◆ SET TASK
Set down precisely the lines from the line with "What does the overall figure show?" through the end of the material, inclusive, and no pictures.
## START
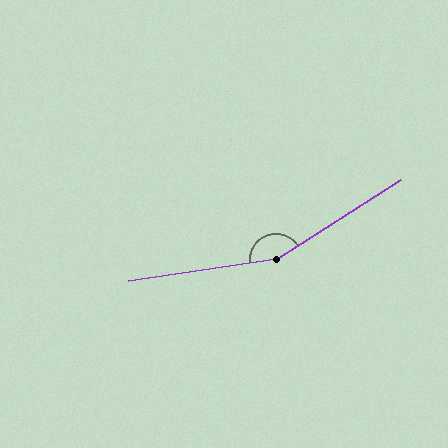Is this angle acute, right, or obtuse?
It is obtuse.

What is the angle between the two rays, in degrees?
Approximately 156 degrees.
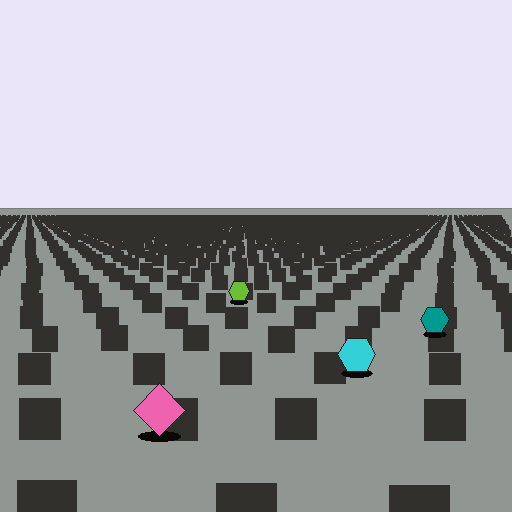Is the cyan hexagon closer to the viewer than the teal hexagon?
Yes. The cyan hexagon is closer — you can tell from the texture gradient: the ground texture is coarser near it.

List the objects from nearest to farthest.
From nearest to farthest: the pink diamond, the cyan hexagon, the teal hexagon, the lime hexagon.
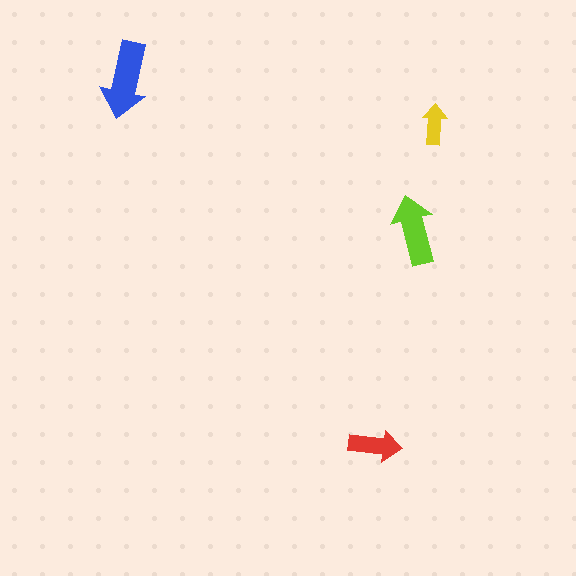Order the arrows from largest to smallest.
the blue one, the lime one, the red one, the yellow one.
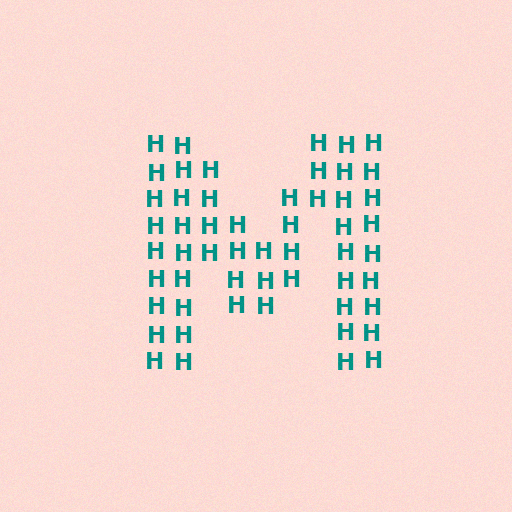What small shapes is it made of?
It is made of small letter H's.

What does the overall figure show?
The overall figure shows the letter M.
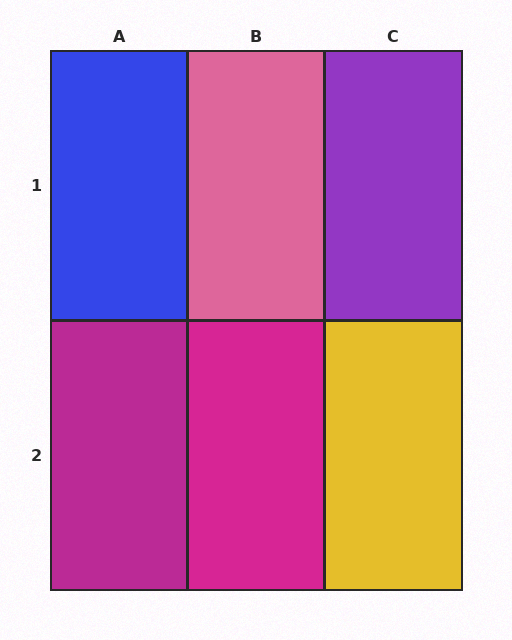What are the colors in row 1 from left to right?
Blue, pink, purple.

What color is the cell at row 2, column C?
Yellow.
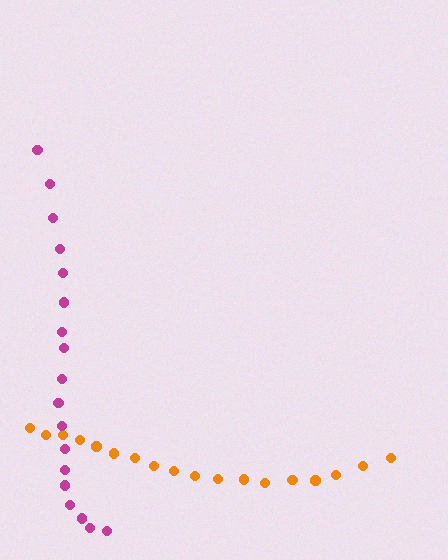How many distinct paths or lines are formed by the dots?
There are 2 distinct paths.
## END
◆ ANSWER TO THE TASK
What does the overall figure show?
The overall figure shows the letter M.
What are the colors in row 1 from left to right?
Blue, pink, purple.

What color is the cell at row 2, column C?
Yellow.
How many distinct paths or lines are formed by the dots?
There are 2 distinct paths.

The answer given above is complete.